§ Task item: In the data below, repeat the line containing "Describe what you see in this image." and every following line exactly, up to and including the last line. Exclude pictures.

§ Extracted data:
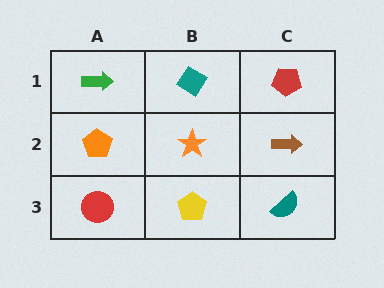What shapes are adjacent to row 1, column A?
An orange pentagon (row 2, column A), a teal diamond (row 1, column B).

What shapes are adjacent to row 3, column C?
A brown arrow (row 2, column C), a yellow pentagon (row 3, column B).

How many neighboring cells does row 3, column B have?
3.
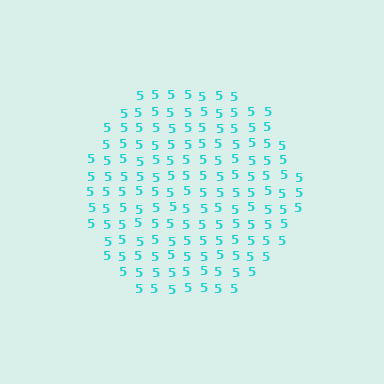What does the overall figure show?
The overall figure shows a circle.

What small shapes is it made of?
It is made of small digit 5's.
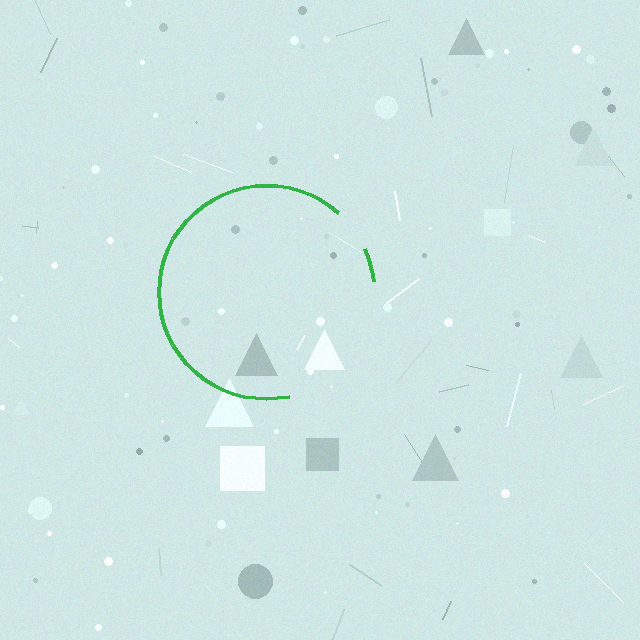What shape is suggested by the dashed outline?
The dashed outline suggests a circle.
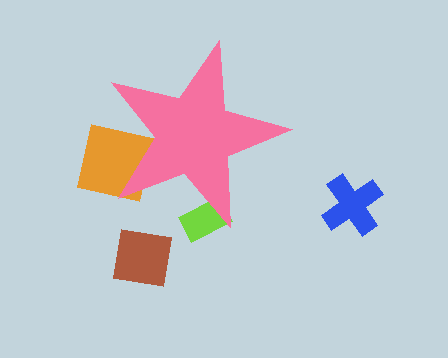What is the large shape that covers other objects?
A pink star.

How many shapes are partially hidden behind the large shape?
2 shapes are partially hidden.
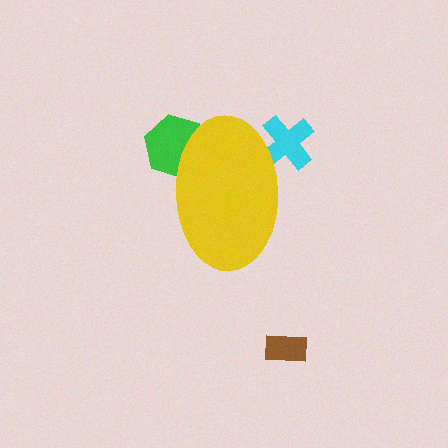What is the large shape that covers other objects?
A yellow ellipse.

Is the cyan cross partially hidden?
Yes, the cyan cross is partially hidden behind the yellow ellipse.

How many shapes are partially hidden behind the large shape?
2 shapes are partially hidden.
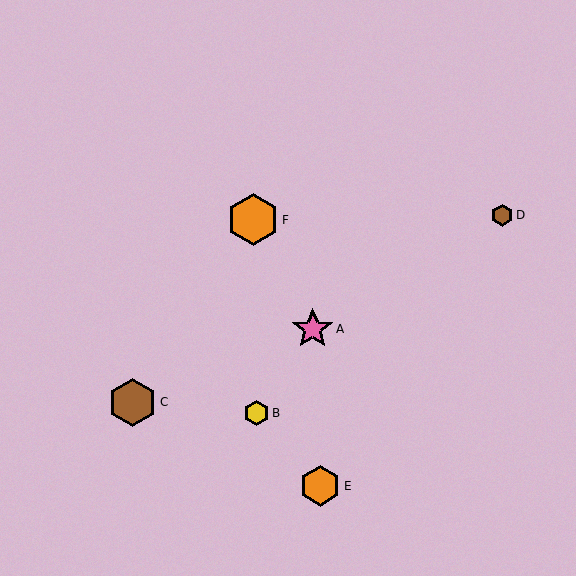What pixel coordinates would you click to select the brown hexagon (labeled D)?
Click at (502, 215) to select the brown hexagon D.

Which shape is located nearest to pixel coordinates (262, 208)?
The orange hexagon (labeled F) at (253, 220) is nearest to that location.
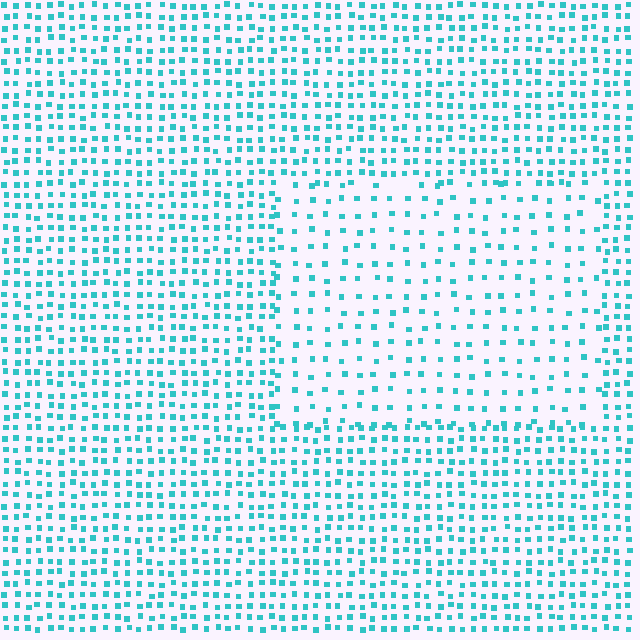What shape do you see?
I see a rectangle.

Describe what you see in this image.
The image contains small cyan elements arranged at two different densities. A rectangle-shaped region is visible where the elements are less densely packed than the surrounding area.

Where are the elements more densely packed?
The elements are more densely packed outside the rectangle boundary.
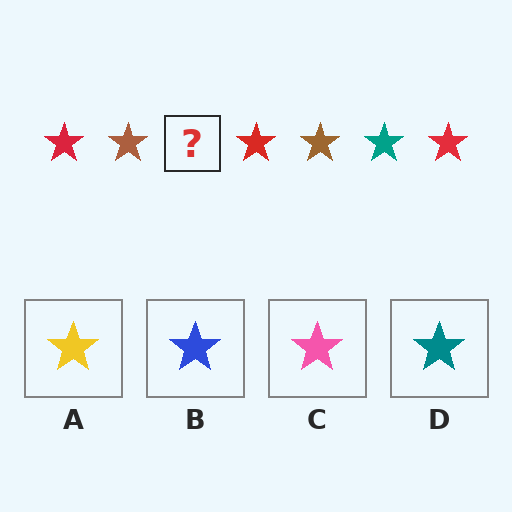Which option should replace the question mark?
Option D.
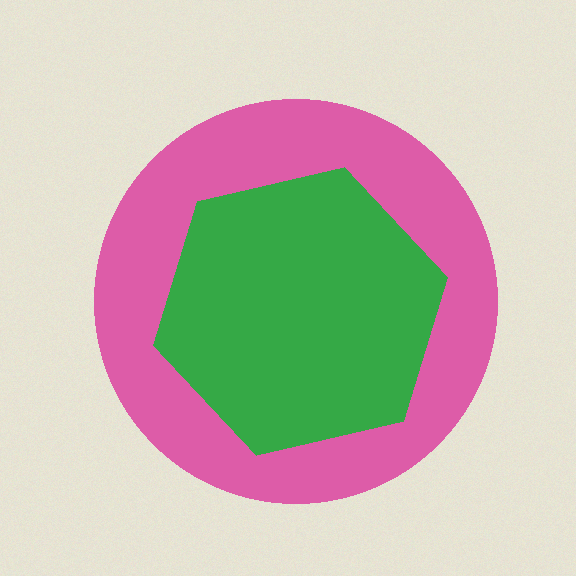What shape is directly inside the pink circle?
The green hexagon.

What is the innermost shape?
The green hexagon.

§ Output of the task:
Describe what you see in this image.
The image contains small cyan elements arranged at two different densities. A rectangle-shaped region is visible where the elements are less densely packed than the surrounding area.

Where are the elements more densely packed?
The elements are more densely packed outside the rectangle boundary.
Which option should replace the question mark?
Option D.
What shape is directly inside the pink circle?
The green hexagon.

What is the innermost shape?
The green hexagon.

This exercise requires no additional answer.